Your instructions: Your task is to reproduce the entries below word for word.

Supplied records:
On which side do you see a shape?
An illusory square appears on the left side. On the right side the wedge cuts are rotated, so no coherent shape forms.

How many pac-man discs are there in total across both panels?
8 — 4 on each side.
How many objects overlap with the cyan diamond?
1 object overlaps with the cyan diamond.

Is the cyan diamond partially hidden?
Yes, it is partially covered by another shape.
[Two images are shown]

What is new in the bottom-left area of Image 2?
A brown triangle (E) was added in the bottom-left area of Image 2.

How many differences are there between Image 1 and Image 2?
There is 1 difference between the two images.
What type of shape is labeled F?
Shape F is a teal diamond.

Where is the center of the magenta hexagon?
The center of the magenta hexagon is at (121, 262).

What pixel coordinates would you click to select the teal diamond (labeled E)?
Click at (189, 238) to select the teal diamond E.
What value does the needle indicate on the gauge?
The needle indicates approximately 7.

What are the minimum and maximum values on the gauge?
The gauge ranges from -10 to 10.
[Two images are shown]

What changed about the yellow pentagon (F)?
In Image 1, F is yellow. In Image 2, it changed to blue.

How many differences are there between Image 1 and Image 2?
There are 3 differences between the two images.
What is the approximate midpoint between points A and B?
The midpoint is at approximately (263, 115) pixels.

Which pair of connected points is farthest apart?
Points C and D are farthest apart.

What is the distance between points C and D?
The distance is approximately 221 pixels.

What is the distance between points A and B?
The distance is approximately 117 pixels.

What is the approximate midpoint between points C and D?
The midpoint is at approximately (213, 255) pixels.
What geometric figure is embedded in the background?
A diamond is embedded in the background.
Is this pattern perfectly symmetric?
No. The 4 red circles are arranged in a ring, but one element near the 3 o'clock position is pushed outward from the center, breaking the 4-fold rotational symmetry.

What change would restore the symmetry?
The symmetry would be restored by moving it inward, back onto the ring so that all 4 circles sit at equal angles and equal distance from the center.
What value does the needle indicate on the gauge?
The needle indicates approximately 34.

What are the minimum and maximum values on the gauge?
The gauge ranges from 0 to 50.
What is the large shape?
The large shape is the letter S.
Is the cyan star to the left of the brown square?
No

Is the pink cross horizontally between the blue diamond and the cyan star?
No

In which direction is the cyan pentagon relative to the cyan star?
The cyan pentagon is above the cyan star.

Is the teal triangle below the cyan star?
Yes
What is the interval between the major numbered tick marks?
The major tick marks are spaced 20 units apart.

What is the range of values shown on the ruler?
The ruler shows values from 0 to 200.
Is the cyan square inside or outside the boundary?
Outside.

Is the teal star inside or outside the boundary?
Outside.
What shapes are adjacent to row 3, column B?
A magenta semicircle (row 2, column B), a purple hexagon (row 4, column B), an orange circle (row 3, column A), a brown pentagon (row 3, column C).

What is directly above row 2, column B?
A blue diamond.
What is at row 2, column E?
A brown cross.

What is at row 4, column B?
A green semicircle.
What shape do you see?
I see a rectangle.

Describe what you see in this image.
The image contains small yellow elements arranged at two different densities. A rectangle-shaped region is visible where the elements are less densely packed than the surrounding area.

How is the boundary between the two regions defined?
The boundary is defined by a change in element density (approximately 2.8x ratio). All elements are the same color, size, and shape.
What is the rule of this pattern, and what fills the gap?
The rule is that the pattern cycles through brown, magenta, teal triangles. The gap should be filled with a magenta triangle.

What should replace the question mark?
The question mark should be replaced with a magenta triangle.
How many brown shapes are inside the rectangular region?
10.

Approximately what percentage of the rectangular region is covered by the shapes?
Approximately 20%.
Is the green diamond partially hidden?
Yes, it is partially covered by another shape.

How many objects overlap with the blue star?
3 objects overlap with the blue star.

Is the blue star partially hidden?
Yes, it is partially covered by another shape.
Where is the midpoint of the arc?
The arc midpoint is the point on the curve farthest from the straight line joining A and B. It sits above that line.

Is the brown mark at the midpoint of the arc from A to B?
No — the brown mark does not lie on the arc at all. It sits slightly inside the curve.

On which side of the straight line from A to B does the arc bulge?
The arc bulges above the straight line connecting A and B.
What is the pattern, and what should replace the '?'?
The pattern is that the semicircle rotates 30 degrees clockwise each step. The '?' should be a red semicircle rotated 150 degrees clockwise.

Task solution:
On which side do you see a shape?
An illusory square appears on the left side. On the right side the wedge cuts are rotated, so no coherent shape forms.

How many pac-man discs are there in total across both panels?
8 — 4 on each side.
How many objects overlap with the cyan diamond?
1 object overlaps with the cyan diamond.

Is the cyan diamond partially hidden?
Yes, it is partially covered by another shape.
[Two images are shown]

What is new in the bottom-left area of Image 2?
A brown triangle (E) was added in the bottom-left area of Image 2.

How many differences are there between Image 1 and Image 2?
There is 1 difference between the two images.
What type of shape is labeled F?
Shape F is a teal diamond.

Where is the center of the magenta hexagon?
The center of the magenta hexagon is at (121, 262).

What pixel coordinates would you click to select the teal diamond (labeled E)?
Click at (189, 238) to select the teal diamond E.
What value does the needle indicate on the gauge?
The needle indicates approximately 7.

What are the minimum and maximum values on the gauge?
The gauge ranges from -10 to 10.
[Two images are shown]

What changed about the yellow pentagon (F)?
In Image 1, F is yellow. In Image 2, it changed to blue.

How many differences are there between Image 1 and Image 2?
There are 3 differences between the two images.
What is the approximate midpoint between points A and B?
The midpoint is at approximately (263, 115) pixels.

Which pair of connected points is farthest apart?
Points C and D are farthest apart.

What is the distance between points C and D?
The distance is approximately 221 pixels.

What is the distance between points A and B?
The distance is approximately 117 pixels.

What is the approximate midpoint between points C and D?
The midpoint is at approximately (213, 255) pixels.
What geometric figure is embedded in the background?
A diamond is embedded in the background.
Is this pattern perfectly symmetric?
No. The 4 red circles are arranged in a ring, but one element near the 3 o'clock position is pushed outward from the center, breaking the 4-fold rotational symmetry.

What change would restore the symmetry?
The symmetry would be restored by moving it inward, back onto the ring so that all 4 circles sit at equal angles and equal distance from the center.
What value does the needle indicate on the gauge?
The needle indicates approximately 34.

What are the minimum and maximum values on the gauge?
The gauge ranges from 0 to 50.
What is the large shape?
The large shape is the letter S.
Is the cyan star to the left of the brown square?
No

Is the pink cross horizontally between the blue diamond and the cyan star?
No

In which direction is the cyan pentagon relative to the cyan star?
The cyan pentagon is above the cyan star.

Is the teal triangle below the cyan star?
Yes
What is the interval between the major numbered tick marks?
The major tick marks are spaced 20 units apart.

What is the range of values shown on the ruler?
The ruler shows values from 0 to 200.
Is the cyan square inside or outside the boundary?
Outside.

Is the teal star inside or outside the boundary?
Outside.
What shapes are adjacent to row 3, column B?
A magenta semicircle (row 2, column B), a purple hexagon (row 4, column B), an orange circle (row 3, column A), a brown pentagon (row 3, column C).

What is directly above row 2, column B?
A blue diamond.
What is at row 2, column E?
A brown cross.

What is at row 4, column B?
A green semicircle.
What shape do you see?
I see a rectangle.

Describe what you see in this image.
The image contains small yellow elements arranged at two different densities. A rectangle-shaped region is visible where the elements are less densely packed than the surrounding area.

How is the boundary between the two regions defined?
The boundary is defined by a change in element density (approximately 2.8x ratio). All elements are the same color, size, and shape.
What is the rule of this pattern, and what fills the gap?
The rule is that the pattern cycles through brown, magenta, teal triangles. The gap should be filled with a magenta triangle.

What should replace the question mark?
The question mark should be replaced with a magenta triangle.
How many brown shapes are inside the rectangular region?
10.

Approximately what percentage of the rectangular region is covered by the shapes?
Approximately 20%.
Is the green diamond partially hidden?
Yes, it is partially covered by another shape.

How many objects overlap with the blue star?
3 objects overlap with the blue star.

Is the blue star partially hidden?
Yes, it is partially covered by another shape.
Where is the midpoint of the arc?
The arc midpoint is the point on the curve farthest from the straight line joining A and B. It sits above that line.

Is the brown mark at the midpoint of the arc from A to B?
No — the brown mark does not lie on the arc at all. It sits slightly inside the curve.

On which side of the straight line from A to B does the arc bulge?
The arc bulges above the straight line connecting A and B.
What is the pattern, and what should replace the '?'?
The pattern is that the semicircle rotates 30 degrees clockwise each step. The '?' should be a red semicircle rotated 150 degrees clockwise.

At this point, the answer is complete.